● **TASK GOAL**:
The line containing "What should go in the cell marked with '?'?" marks the start; extract exactly from it through the last line of the entries, and omit any pictures.
═══ SUPPLIED ENTRIES ═══
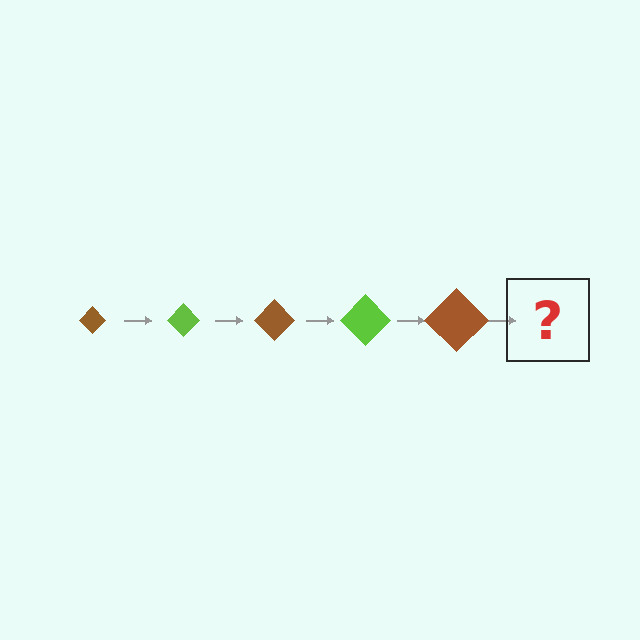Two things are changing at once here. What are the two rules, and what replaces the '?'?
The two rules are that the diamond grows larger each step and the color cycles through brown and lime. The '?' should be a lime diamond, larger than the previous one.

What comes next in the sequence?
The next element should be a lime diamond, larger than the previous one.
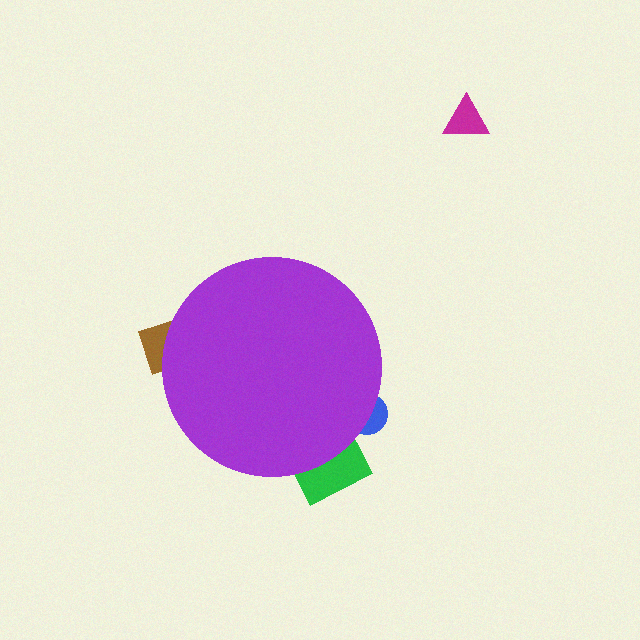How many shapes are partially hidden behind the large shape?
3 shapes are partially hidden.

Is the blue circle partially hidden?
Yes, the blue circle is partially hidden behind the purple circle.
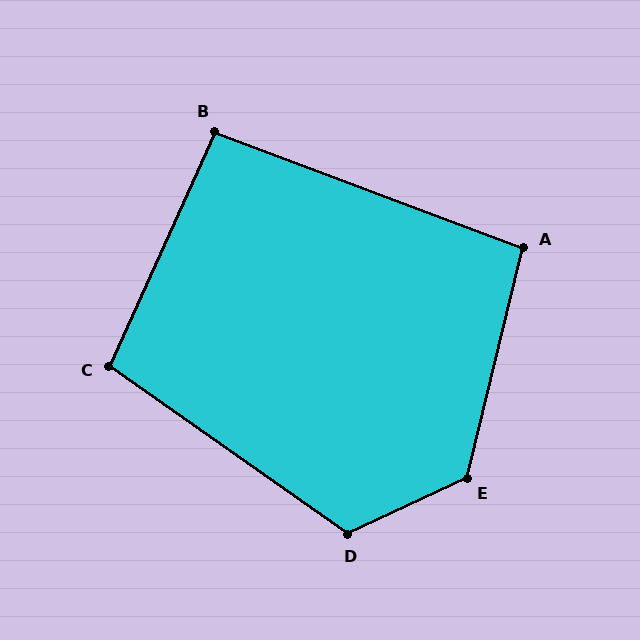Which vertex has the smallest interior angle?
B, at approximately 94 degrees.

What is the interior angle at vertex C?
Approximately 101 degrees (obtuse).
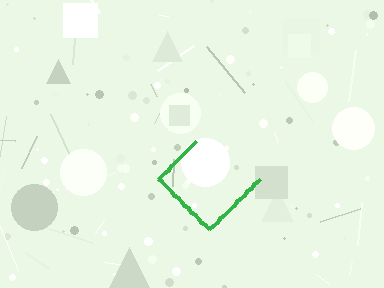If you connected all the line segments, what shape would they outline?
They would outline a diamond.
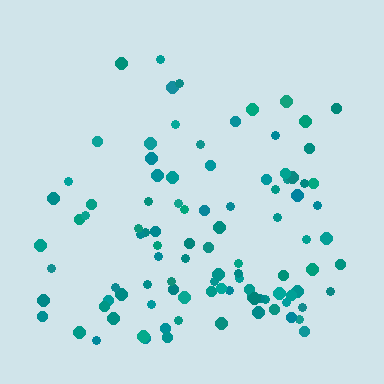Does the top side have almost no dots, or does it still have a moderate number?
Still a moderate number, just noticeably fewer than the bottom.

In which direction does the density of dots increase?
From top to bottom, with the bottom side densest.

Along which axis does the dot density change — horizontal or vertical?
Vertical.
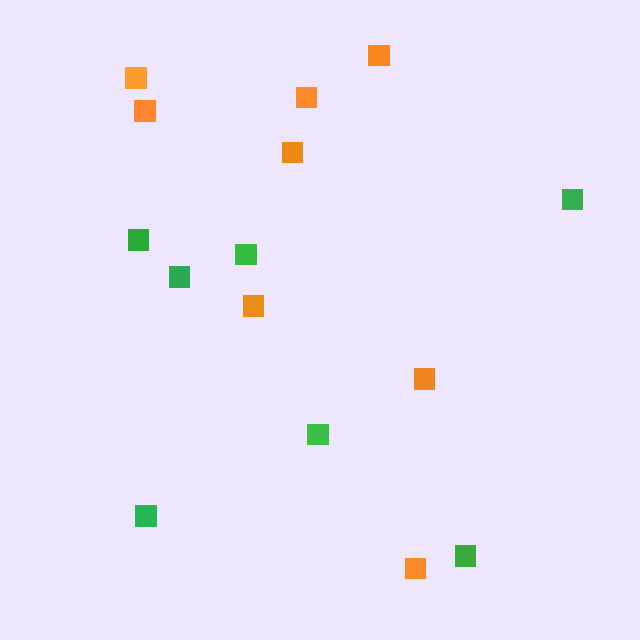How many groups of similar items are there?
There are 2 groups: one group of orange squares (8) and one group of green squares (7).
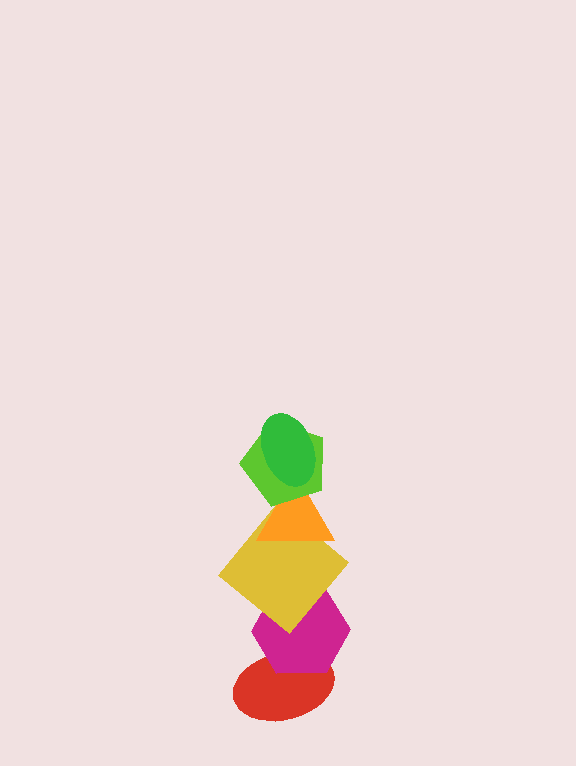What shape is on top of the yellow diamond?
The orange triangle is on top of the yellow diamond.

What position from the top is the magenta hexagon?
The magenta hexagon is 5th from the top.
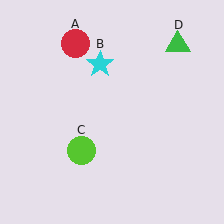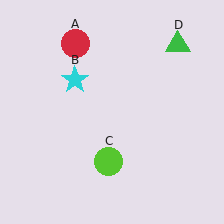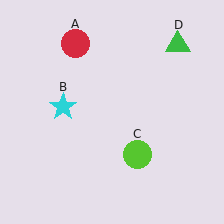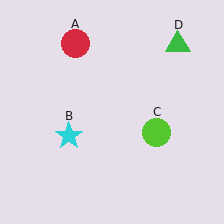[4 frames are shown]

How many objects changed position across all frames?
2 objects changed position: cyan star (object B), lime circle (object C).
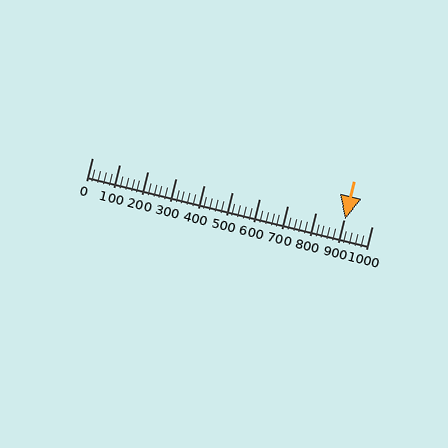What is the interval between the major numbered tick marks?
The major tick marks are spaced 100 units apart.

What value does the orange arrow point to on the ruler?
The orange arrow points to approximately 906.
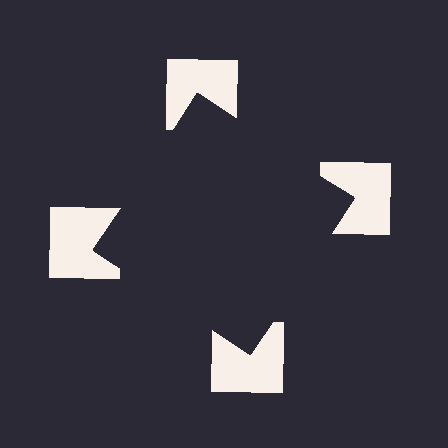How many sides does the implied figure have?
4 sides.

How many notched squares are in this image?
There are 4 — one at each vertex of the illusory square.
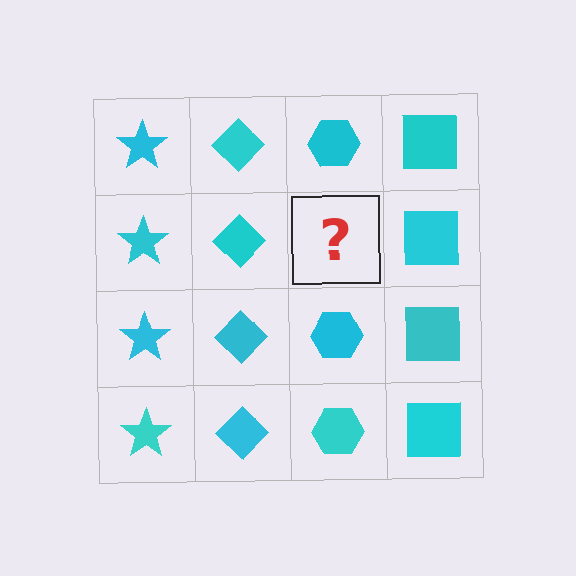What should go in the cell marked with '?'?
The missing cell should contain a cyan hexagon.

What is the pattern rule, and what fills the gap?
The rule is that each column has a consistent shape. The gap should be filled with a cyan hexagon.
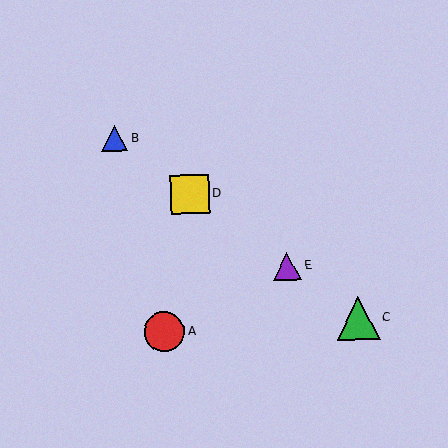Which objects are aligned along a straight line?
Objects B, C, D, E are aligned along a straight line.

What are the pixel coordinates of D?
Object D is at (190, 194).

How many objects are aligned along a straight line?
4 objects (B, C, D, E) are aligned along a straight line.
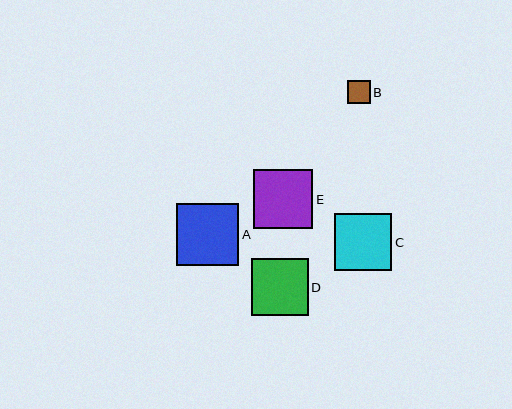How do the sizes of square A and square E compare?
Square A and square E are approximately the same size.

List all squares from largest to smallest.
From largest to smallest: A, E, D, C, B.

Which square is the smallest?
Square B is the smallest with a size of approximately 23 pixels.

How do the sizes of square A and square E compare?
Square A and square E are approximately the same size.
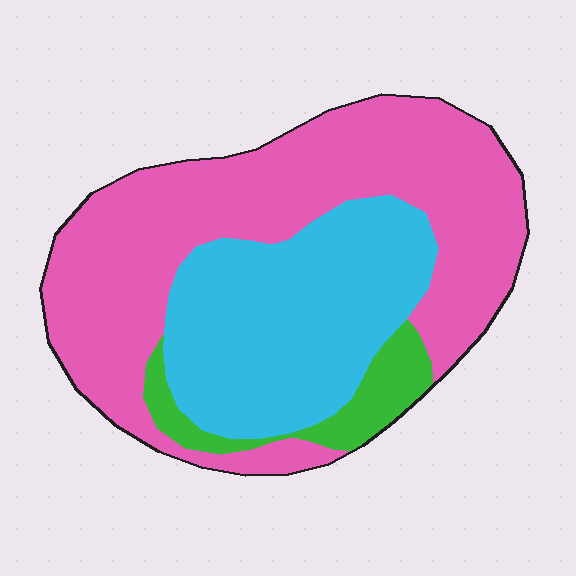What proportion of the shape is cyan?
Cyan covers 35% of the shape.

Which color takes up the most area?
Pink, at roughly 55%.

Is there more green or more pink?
═══
● **EXERCISE SOLUTION**:
What should go in the cell marked with '?'?
The missing cell should contain a cyan hexagon.

What is the pattern rule, and what fills the gap?
The rule is that each column has a consistent shape. The gap should be filled with a cyan hexagon.
Which objects are aligned along a straight line?
Objects B, C, D, E are aligned along a straight line.

What are the pixel coordinates of D?
Object D is at (190, 194).

How many objects are aligned along a straight line?
4 objects (B, C, D, E) are aligned along a straight line.
How do the sizes of square A and square E compare?
Square A and square E are approximately the same size.

List all squares from largest to smallest.
From largest to smallest: A, E, D, C, B.

Which square is the smallest?
Square B is the smallest with a size of approximately 23 pixels.

How do the sizes of square A and square E compare?
Square A and square E are approximately the same size.
What proportion of the shape is cyan?
Cyan covers 35% of the shape.

Which color takes up the most area?
Pink, at roughly 55%.

Is there more green or more pink?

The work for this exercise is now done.